▶ _Written instruction_
Every record must be written out once more, with nothing added or omitted.

Questions concerning simple figures
## Begin

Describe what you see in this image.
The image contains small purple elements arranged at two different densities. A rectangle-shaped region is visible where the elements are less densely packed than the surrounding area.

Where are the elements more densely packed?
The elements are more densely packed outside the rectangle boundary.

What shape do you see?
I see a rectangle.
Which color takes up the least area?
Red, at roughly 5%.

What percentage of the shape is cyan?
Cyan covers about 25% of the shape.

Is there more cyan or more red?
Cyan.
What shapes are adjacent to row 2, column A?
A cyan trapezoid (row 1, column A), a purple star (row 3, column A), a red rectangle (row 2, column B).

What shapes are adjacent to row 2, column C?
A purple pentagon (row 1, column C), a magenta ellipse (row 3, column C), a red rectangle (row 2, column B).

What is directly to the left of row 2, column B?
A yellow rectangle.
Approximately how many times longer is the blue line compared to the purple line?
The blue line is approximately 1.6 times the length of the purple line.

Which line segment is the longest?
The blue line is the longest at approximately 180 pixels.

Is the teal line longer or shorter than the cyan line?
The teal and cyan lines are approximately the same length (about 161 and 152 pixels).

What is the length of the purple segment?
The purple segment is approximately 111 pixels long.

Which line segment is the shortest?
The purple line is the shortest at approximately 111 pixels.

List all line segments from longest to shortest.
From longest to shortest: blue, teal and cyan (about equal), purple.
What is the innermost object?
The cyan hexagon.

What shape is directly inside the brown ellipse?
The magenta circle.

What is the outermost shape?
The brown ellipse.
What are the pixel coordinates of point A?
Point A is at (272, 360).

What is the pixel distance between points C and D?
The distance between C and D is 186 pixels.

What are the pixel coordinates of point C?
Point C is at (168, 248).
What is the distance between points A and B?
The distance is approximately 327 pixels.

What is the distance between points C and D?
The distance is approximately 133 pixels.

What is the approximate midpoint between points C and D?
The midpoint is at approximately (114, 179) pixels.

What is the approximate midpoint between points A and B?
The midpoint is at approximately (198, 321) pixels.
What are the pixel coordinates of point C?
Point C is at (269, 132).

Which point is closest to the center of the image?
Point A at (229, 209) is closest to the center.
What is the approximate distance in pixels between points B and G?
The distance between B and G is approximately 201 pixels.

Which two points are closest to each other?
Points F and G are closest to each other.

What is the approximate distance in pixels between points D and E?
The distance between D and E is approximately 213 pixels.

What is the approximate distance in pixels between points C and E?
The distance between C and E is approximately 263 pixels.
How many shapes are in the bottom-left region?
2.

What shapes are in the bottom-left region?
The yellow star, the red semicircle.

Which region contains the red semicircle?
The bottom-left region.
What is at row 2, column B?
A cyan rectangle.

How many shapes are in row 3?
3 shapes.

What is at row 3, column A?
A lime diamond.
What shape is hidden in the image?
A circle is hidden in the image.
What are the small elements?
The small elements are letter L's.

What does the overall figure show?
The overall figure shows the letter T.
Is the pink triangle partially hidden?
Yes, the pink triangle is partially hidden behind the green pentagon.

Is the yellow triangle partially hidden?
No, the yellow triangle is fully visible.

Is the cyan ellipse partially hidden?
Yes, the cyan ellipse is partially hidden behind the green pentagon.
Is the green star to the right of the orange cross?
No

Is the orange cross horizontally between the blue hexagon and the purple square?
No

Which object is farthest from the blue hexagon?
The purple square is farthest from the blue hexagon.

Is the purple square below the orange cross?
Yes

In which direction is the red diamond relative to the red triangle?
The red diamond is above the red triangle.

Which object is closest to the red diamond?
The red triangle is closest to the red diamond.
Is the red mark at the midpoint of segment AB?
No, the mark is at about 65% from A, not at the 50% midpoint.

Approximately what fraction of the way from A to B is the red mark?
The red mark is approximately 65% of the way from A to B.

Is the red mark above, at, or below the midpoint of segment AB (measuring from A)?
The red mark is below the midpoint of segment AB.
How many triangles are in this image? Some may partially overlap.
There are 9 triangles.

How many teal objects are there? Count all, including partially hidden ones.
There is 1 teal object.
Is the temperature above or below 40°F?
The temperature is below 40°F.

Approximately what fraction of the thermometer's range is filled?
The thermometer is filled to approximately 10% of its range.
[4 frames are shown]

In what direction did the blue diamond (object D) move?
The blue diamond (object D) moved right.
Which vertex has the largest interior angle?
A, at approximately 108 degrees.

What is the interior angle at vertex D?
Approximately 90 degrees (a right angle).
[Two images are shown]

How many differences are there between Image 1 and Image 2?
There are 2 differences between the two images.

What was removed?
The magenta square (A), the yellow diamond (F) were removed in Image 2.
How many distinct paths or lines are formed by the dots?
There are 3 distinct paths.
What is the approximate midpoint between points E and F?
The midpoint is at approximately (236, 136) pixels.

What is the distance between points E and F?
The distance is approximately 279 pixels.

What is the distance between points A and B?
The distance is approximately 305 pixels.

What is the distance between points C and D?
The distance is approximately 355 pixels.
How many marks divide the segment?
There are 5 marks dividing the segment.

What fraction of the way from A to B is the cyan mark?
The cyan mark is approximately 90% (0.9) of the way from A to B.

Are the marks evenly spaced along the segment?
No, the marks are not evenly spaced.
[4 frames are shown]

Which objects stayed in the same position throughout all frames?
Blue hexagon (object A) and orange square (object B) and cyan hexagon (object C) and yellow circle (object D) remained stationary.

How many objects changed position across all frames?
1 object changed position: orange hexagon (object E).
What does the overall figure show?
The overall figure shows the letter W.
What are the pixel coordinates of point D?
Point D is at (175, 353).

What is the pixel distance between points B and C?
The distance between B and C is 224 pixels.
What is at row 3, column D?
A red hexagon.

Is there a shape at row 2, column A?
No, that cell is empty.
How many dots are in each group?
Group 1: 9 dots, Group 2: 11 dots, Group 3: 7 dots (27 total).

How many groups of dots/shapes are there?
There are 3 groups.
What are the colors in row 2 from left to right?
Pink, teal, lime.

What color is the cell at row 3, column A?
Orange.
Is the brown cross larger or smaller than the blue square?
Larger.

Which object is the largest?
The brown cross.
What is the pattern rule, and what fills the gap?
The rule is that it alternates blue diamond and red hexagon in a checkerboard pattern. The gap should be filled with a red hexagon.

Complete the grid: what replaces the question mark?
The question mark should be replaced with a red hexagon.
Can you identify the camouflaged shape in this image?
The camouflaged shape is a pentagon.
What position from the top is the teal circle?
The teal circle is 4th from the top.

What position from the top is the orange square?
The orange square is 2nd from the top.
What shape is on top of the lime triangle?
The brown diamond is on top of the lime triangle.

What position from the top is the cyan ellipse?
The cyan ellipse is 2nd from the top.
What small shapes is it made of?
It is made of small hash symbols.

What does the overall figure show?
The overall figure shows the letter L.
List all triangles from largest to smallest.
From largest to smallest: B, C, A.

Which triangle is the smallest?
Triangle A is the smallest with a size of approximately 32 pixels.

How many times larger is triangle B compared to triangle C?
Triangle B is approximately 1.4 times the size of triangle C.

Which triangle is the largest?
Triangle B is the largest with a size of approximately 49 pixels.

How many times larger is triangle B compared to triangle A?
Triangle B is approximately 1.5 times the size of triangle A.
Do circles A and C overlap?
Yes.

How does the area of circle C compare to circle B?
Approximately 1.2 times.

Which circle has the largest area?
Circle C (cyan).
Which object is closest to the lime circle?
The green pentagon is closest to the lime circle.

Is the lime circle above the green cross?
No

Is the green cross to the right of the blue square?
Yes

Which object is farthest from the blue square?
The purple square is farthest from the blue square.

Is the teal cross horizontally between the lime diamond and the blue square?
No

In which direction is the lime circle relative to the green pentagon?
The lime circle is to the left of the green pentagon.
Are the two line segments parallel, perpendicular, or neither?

## End

▶ _Answer to this exercise_
Describe what you see in this image.
The image contains small purple elements arranged at two different densities. A rectangle-shaped region is visible where the elements are less densely packed than the surrounding area.

Where are the elements more densely packed?
The elements are more densely packed outside the rectangle boundary.

What shape do you see?
I see a rectangle.
Which color takes up the least area?
Red, at roughly 5%.

What percentage of the shape is cyan?
Cyan covers about 25% of the shape.

Is there more cyan or more red?
Cyan.
What shapes are adjacent to row 2, column A?
A cyan trapezoid (row 1, column A), a purple star (row 3, column A), a red rectangle (row 2, column B).

What shapes are adjacent to row 2, column C?
A purple pentagon (row 1, column C), a magenta ellipse (row 3, column C), a red rectangle (row 2, column B).

What is directly to the left of row 2, column B?
A yellow rectangle.
Approximately how many times longer is the blue line compared to the purple line?
The blue line is approximately 1.6 times the length of the purple line.

Which line segment is the longest?
The blue line is the longest at approximately 180 pixels.

Is the teal line longer or shorter than the cyan line?
The teal and cyan lines are approximately the same length (about 161 and 152 pixels).

What is the length of the purple segment?
The purple segment is approximately 111 pixels long.

Which line segment is the shortest?
The purple line is the shortest at approximately 111 pixels.

List all line segments from longest to shortest.
From longest to shortest: blue, teal and cyan (about equal), purple.
What is the innermost object?
The cyan hexagon.

What shape is directly inside the brown ellipse?
The magenta circle.

What is the outermost shape?
The brown ellipse.
What are the pixel coordinates of point A?
Point A is at (272, 360).

What is the pixel distance between points C and D?
The distance between C and D is 186 pixels.

What are the pixel coordinates of point C?
Point C is at (168, 248).
What is the distance between points A and B?
The distance is approximately 327 pixels.

What is the distance between points C and D?
The distance is approximately 133 pixels.

What is the approximate midpoint between points C and D?
The midpoint is at approximately (114, 179) pixels.

What is the approximate midpoint between points A and B?
The midpoint is at approximately (198, 321) pixels.
What are the pixel coordinates of point C?
Point C is at (269, 132).

Which point is closest to the center of the image?
Point A at (229, 209) is closest to the center.
What is the approximate distance in pixels between points B and G?
The distance between B and G is approximately 201 pixels.

Which two points are closest to each other?
Points F and G are closest to each other.

What is the approximate distance in pixels between points D and E?
The distance between D and E is approximately 213 pixels.

What is the approximate distance in pixels between points C and E?
The distance between C and E is approximately 263 pixels.
How many shapes are in the bottom-left region?
2.

What shapes are in the bottom-left region?
The yellow star, the red semicircle.

Which region contains the red semicircle?
The bottom-left region.
What is at row 2, column B?
A cyan rectangle.

How many shapes are in row 3?
3 shapes.

What is at row 3, column A?
A lime diamond.
What shape is hidden in the image?
A circle is hidden in the image.
What are the small elements?
The small elements are letter L's.

What does the overall figure show?
The overall figure shows the letter T.
Is the pink triangle partially hidden?
Yes, the pink triangle is partially hidden behind the green pentagon.

Is the yellow triangle partially hidden?
No, the yellow triangle is fully visible.

Is the cyan ellipse partially hidden?
Yes, the cyan ellipse is partially hidden behind the green pentagon.
Is the green star to the right of the orange cross?
No

Is the orange cross horizontally between the blue hexagon and the purple square?
No

Which object is farthest from the blue hexagon?
The purple square is farthest from the blue hexagon.

Is the purple square below the orange cross?
Yes

In which direction is the red diamond relative to the red triangle?
The red diamond is above the red triangle.

Which object is closest to the red diamond?
The red triangle is closest to the red diamond.
Is the red mark at the midpoint of segment AB?
No, the mark is at about 65% from A, not at the 50% midpoint.

Approximately what fraction of the way from A to B is the red mark?
The red mark is approximately 65% of the way from A to B.

Is the red mark above, at, or below the midpoint of segment AB (measuring from A)?
The red mark is below the midpoint of segment AB.
How many triangles are in this image? Some may partially overlap.
There are 9 triangles.

How many teal objects are there? Count all, including partially hidden ones.
There is 1 teal object.
Is the temperature above or below 40°F?
The temperature is below 40°F.

Approximately what fraction of the thermometer's range is filled?
The thermometer is filled to approximately 10% of its range.
[4 frames are shown]

In what direction did the blue diamond (object D) move?
The blue diamond (object D) moved right.
Which vertex has the largest interior angle?
A, at approximately 108 degrees.

What is the interior angle at vertex D?
Approximately 90 degrees (a right angle).
[Two images are shown]

How many differences are there between Image 1 and Image 2?
There are 2 differences between the two images.

What was removed?
The magenta square (A), the yellow diamond (F) were removed in Image 2.
How many distinct paths or lines are formed by the dots?
There are 3 distinct paths.
What is the approximate midpoint between points E and F?
The midpoint is at approximately (236, 136) pixels.

What is the distance between points E and F?
The distance is approximately 279 pixels.

What is the distance between points A and B?
The distance is approximately 305 pixels.

What is the distance between points C and D?
The distance is approximately 355 pixels.
How many marks divide the segment?
There are 5 marks dividing the segment.

What fraction of the way from A to B is the cyan mark?
The cyan mark is approximately 90% (0.9) of the way from A to B.

Are the marks evenly spaced along the segment?
No, the marks are not evenly spaced.
[4 frames are shown]

Which objects stayed in the same position throughout all frames?
Blue hexagon (object A) and orange square (object B) and cyan hexagon (object C) and yellow circle (object D) remained stationary.

How many objects changed position across all frames?
1 object changed position: orange hexagon (object E).
What does the overall figure show?
The overall figure shows the letter W.
What are the pixel coordinates of point D?
Point D is at (175, 353).

What is the pixel distance between points B and C?
The distance between B and C is 224 pixels.
What is at row 3, column D?
A red hexagon.

Is there a shape at row 2, column A?
No, that cell is empty.
How many dots are in each group?
Group 1: 9 dots, Group 2: 11 dots, Group 3: 7 dots (27 total).

How many groups of dots/shapes are there?
There are 3 groups.
What are the colors in row 2 from left to right?
Pink, teal, lime.

What color is the cell at row 3, column A?
Orange.
Is the brown cross larger or smaller than the blue square?
Larger.

Which object is the largest?
The brown cross.
What is the pattern rule, and what fills the gap?
The rule is that it alternates blue diamond and red hexagon in a checkerboard pattern. The gap should be filled with a red hexagon.

Complete the grid: what replaces the question mark?
The question mark should be replaced with a red hexagon.
Can you identify the camouflaged shape in this image?
The camouflaged shape is a pentagon.
What position from the top is the teal circle?
The teal circle is 4th from the top.

What position from the top is the orange square?
The orange square is 2nd from the top.
What shape is on top of the lime triangle?
The brown diamond is on top of the lime triangle.

What position from the top is the cyan ellipse?
The cyan ellipse is 2nd from the top.
What small shapes is it made of?
It is made of small hash symbols.

What does the overall figure show?
The overall figure shows the letter L.
List all triangles from largest to smallest.
From largest to smallest: B, C, A.

Which triangle is the smallest?
Triangle A is the smallest with a size of approximately 32 pixels.

How many times larger is triangle B compared to triangle C?
Triangle B is approximately 1.4 times the size of triangle C.

Which triangle is the largest?
Triangle B is the largest with a size of approximately 49 pixels.

How many times larger is triangle B compared to triangle A?
Triangle B is approximately 1.5 times the size of triangle A.
Do circles A and C overlap?
Yes.

How does the area of circle C compare to circle B?
Approximately 1.2 times.

Which circle has the largest area?
Circle C (cyan).
Which object is closest to the lime circle?
The green pentagon is closest to the lime circle.

Is the lime circle above the green cross?
No

Is the green cross to the right of the blue square?
Yes

Which object is farthest from the blue square?
The purple square is farthest from the blue square.

Is the teal cross horizontally between the lime diamond and the blue square?
No

In which direction is the lime circle relative to the green pentagon?
The lime circle is to the left of the green pentagon.
Are the two line segments parallel, perpendicular, or neither?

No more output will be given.